Shape question data
================
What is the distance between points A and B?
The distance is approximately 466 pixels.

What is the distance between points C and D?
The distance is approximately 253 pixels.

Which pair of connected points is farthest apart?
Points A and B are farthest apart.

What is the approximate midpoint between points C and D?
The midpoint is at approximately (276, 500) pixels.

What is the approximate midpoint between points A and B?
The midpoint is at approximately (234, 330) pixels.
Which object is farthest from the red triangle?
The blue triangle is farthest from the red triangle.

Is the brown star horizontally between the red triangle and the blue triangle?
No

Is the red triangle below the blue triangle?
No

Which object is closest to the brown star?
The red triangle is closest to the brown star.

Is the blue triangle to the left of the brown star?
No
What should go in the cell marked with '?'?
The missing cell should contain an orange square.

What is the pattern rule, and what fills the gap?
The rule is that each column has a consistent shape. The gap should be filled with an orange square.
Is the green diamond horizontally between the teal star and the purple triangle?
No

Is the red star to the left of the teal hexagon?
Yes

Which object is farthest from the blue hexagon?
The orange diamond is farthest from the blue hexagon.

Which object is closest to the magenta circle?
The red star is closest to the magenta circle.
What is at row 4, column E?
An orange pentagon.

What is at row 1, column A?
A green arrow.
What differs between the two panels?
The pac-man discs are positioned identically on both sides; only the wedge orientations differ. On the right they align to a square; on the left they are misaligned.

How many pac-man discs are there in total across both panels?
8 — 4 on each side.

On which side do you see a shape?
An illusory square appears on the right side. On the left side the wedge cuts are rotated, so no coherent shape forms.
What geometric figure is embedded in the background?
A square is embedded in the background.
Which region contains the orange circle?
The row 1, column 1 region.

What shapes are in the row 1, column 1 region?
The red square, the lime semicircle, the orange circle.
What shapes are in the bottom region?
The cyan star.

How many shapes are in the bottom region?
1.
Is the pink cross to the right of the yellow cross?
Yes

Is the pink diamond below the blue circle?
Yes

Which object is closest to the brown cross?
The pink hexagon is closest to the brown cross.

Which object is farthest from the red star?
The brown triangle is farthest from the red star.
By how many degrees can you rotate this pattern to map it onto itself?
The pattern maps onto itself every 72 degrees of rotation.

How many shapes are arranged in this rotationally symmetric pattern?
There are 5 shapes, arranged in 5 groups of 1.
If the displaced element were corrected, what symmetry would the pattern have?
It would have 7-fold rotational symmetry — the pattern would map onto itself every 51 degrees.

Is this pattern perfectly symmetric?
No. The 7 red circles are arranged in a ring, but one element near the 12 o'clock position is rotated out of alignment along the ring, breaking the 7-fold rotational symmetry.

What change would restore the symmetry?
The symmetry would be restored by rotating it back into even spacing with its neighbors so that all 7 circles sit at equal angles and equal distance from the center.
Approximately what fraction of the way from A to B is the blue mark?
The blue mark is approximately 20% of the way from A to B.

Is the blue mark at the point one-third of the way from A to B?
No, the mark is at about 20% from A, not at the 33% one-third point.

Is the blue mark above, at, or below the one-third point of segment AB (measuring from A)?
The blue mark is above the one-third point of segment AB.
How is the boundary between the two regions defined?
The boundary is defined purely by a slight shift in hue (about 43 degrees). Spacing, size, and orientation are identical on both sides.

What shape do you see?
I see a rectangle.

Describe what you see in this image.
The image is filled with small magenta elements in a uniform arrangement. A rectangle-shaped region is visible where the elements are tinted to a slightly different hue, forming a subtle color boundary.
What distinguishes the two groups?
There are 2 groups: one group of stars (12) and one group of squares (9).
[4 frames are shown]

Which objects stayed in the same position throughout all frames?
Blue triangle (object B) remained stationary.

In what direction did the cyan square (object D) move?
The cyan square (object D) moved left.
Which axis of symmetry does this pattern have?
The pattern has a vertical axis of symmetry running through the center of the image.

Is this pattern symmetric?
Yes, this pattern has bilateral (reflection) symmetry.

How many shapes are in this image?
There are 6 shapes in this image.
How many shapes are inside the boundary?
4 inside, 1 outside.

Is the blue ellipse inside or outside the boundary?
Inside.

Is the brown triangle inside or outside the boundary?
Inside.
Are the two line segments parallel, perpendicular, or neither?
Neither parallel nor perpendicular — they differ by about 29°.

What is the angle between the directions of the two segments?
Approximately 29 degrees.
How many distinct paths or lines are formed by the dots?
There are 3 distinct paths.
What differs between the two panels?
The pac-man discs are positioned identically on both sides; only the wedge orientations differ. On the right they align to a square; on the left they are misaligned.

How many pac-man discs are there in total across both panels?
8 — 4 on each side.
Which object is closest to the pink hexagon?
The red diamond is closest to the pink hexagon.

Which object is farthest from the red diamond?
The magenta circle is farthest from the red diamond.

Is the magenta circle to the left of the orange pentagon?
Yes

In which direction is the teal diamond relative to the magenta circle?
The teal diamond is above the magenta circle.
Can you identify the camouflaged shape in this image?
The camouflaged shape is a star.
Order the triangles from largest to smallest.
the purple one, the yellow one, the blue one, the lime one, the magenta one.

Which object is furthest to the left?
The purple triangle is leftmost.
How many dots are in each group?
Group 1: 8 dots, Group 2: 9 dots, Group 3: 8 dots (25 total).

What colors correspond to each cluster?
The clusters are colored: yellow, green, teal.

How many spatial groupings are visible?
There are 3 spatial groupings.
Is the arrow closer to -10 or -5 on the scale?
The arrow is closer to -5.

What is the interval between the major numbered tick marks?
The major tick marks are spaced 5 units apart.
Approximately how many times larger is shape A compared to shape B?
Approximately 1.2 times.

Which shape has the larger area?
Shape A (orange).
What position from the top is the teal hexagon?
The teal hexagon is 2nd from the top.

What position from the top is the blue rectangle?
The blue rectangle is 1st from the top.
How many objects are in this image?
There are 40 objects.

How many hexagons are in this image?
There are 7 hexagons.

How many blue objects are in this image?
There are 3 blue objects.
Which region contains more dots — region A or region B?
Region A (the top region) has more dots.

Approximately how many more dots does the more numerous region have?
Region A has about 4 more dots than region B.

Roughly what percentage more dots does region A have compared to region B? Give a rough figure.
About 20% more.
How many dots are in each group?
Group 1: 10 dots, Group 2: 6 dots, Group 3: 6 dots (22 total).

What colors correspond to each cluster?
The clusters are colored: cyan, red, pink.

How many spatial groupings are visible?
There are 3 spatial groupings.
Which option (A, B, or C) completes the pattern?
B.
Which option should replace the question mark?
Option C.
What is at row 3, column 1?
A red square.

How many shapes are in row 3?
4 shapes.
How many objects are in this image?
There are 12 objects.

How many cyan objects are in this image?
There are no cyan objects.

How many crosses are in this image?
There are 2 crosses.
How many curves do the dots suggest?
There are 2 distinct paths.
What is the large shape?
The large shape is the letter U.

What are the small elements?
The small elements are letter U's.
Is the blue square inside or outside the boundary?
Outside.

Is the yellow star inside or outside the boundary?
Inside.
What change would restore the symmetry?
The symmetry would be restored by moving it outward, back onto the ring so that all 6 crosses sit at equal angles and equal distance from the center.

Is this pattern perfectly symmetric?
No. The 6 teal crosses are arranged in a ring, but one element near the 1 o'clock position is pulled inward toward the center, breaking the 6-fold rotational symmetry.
================
Output each record exactly, leaving nothing out.

What is the distance between points A and B?
The distance is approximately 466 pixels.

What is the distance between points C and D?
The distance is approximately 253 pixels.

Which pair of connected points is farthest apart?
Points A and B are farthest apart.

What is the approximate midpoint between points C and D?
The midpoint is at approximately (276, 500) pixels.

What is the approximate midpoint between points A and B?
The midpoint is at approximately (234, 330) pixels.
Which object is farthest from the red triangle?
The blue triangle is farthest from the red triangle.

Is the brown star horizontally between the red triangle and the blue triangle?
No

Is the red triangle below the blue triangle?
No

Which object is closest to the brown star?
The red triangle is closest to the brown star.

Is the blue triangle to the left of the brown star?
No
What should go in the cell marked with '?'?
The missing cell should contain an orange square.

What is the pattern rule, and what fills the gap?
The rule is that each column has a consistent shape. The gap should be filled with an orange square.
Is the green diamond horizontally between the teal star and the purple triangle?
No

Is the red star to the left of the teal hexagon?
Yes

Which object is farthest from the blue hexagon?
The orange diamond is farthest from the blue hexagon.

Which object is closest to the magenta circle?
The red star is closest to the magenta circle.
What is at row 4, column E?
An orange pentagon.

What is at row 1, column A?
A green arrow.
What differs between the two panels?
The pac-man discs are positioned identically on both sides; only the wedge orientations differ. On the right they align to a square; on the left they are misaligned.

How many pac-man discs are there in total across both panels?
8 — 4 on each side.

On which side do you see a shape?
An illusory square appears on the right side. On the left side the wedge cuts are rotated, so no coherent shape forms.
What geometric figure is embedded in the background?
A square is embedded in the background.
Which region contains the orange circle?
The row 1, column 1 region.

What shapes are in the row 1, column 1 region?
The red square, the lime semicircle, the orange circle.
What shapes are in the bottom region?
The cyan star.

How many shapes are in the bottom region?
1.
Is the pink cross to the right of the yellow cross?
Yes

Is the pink diamond below the blue circle?
Yes

Which object is closest to the brown cross?
The pink hexagon is closest to the brown cross.

Which object is farthest from the red star?
The brown triangle is farthest from the red star.
By how many degrees can you rotate this pattern to map it onto itself?
The pattern maps onto itself every 72 degrees of rotation.

How many shapes are arranged in this rotationally symmetric pattern?
There are 5 shapes, arranged in 5 groups of 1.
If the displaced element were corrected, what symmetry would the pattern have?
It would have 7-fold rotational symmetry — the pattern would map onto itself every 51 degrees.

Is this pattern perfectly symmetric?
No. The 7 red circles are arranged in a ring, but one element near the 12 o'clock position is rotated out of alignment along the ring, breaking the 7-fold rotational symmetry.

What change would restore the symmetry?
The symmetry would be restored by rotating it back into even spacing with its neighbors so that all 7 circles sit at equal angles and equal distance from the center.
Approximately what fraction of the way from A to B is the blue mark?
The blue mark is approximately 20% of the way from A to B.

Is the blue mark at the point one-third of the way from A to B?
No, the mark is at about 20% from A, not at the 33% one-third point.

Is the blue mark above, at, or below the one-third point of segment AB (measuring from A)?
The blue mark is above the one-third point of segment AB.
How is the boundary between the two regions defined?
The boundary is defined purely by a slight shift in hue (about 43 degrees). Spacing, size, and orientation are identical on both sides.

What shape do you see?
I see a rectangle.

Describe what you see in this image.
The image is filled with small magenta elements in a uniform arrangement. A rectangle-shaped region is visible where the elements are tinted to a slightly different hue, forming a subtle color boundary.
What distinguishes the two groups?
There are 2 groups: one group of stars (12) and one group of squares (9).
[4 frames are shown]

Which objects stayed in the same position throughout all frames?
Blue triangle (object B) remained stationary.

In what direction did the cyan square (object D) move?
The cyan square (object D) moved left.
Which axis of symmetry does this pattern have?
The pattern has a vertical axis of symmetry running through the center of the image.

Is this pattern symmetric?
Yes, this pattern has bilateral (reflection) symmetry.

How many shapes are in this image?
There are 6 shapes in this image.
How many shapes are inside the boundary?
4 inside, 1 outside.

Is the blue ellipse inside or outside the boundary?
Inside.

Is the brown triangle inside or outside the boundary?
Inside.
Are the two line segments parallel, perpendicular, or neither?
Neither parallel nor perpendicular — they differ by about 29°.

What is the angle between the directions of the two segments?
Approximately 29 degrees.
How many distinct paths or lines are formed by the dots?
There are 3 distinct paths.
What differs between the two panels?
The pac-man discs are positioned identically on both sides; only the wedge orientations differ. On the right they align to a square; on the left they are misaligned.

How many pac-man discs are there in total across both panels?
8 — 4 on each side.
Which object is closest to the pink hexagon?
The red diamond is closest to the pink hexagon.

Which object is farthest from the red diamond?
The magenta circle is farthest from the red diamond.

Is the magenta circle to the left of the orange pentagon?
Yes

In which direction is the teal diamond relative to the magenta circle?
The teal diamond is above the magenta circle.
Can you identify the camouflaged shape in this image?
The camouflaged shape is a star.
Order the triangles from largest to smallest.
the purple one, the yellow one, the blue one, the lime one, the magenta one.

Which object is furthest to the left?
The purple triangle is leftmost.
How many dots are in each group?
Group 1: 8 dots, Group 2: 9 dots, Group 3: 8 dots (25 total).

What colors correspond to each cluster?
The clusters are colored: yellow, green, teal.

How many spatial groupings are visible?
There are 3 spatial groupings.
Is the arrow closer to -10 or -5 on the scale?
The arrow is closer to -5.

What is the interval between the major numbered tick marks?
The major tick marks are spaced 5 units apart.
Approximately how many times larger is shape A compared to shape B?
Approximately 1.2 times.

Which shape has the larger area?
Shape A (orange).
What position from the top is the teal hexagon?
The teal hexagon is 2nd from the top.

What position from the top is the blue rectangle?
The blue rectangle is 1st from the top.
How many objects are in this image?
There are 40 objects.

How many hexagons are in this image?
There are 7 hexagons.

How many blue objects are in this image?
There are 3 blue objects.
Which region contains more dots — region A or region B?
Region A (the top region) has more dots.

Approximately how many more dots does the more numerous region have?
Region A has about 4 more dots than region B.

Roughly what percentage more dots does region A have compared to region B? Give a rough figure.
About 20% more.
How many dots are in each group?
Group 1: 10 dots, Group 2: 6 dots, Group 3: 6 dots (22 total).

What colors correspond to each cluster?
The clusters are colored: cyan, red, pink.

How many spatial groupings are visible?
There are 3 spatial groupings.
Which option (A, B, or C) completes the pattern?
B.
Which option should replace the question mark?
Option C.
What is at row 3, column 1?
A red square.

How many shapes are in row 3?
4 shapes.
How many objects are in this image?
There are 12 objects.

How many cyan objects are in this image?
There are no cyan objects.

How many crosses are in this image?
There are 2 crosses.
How many curves do the dots suggest?
There are 2 distinct paths.
What is the large shape?
The large shape is the letter U.

What are the small elements?
The small elements are letter U's.
Is the blue square inside or outside the boundary?
Outside.

Is the yellow star inside or outside the boundary?
Inside.
What change would restore the symmetry?
The symmetry would be restored by moving it outward, back onto the ring so that all 6 crosses sit at equal angles and equal distance from the center.

Is this pattern perfectly symmetric?
No. The 6 teal crosses are arranged in a ring, but one element near the 1 o'clock position is pulled inward toward the center, breaking the 6-fold rotational symmetry.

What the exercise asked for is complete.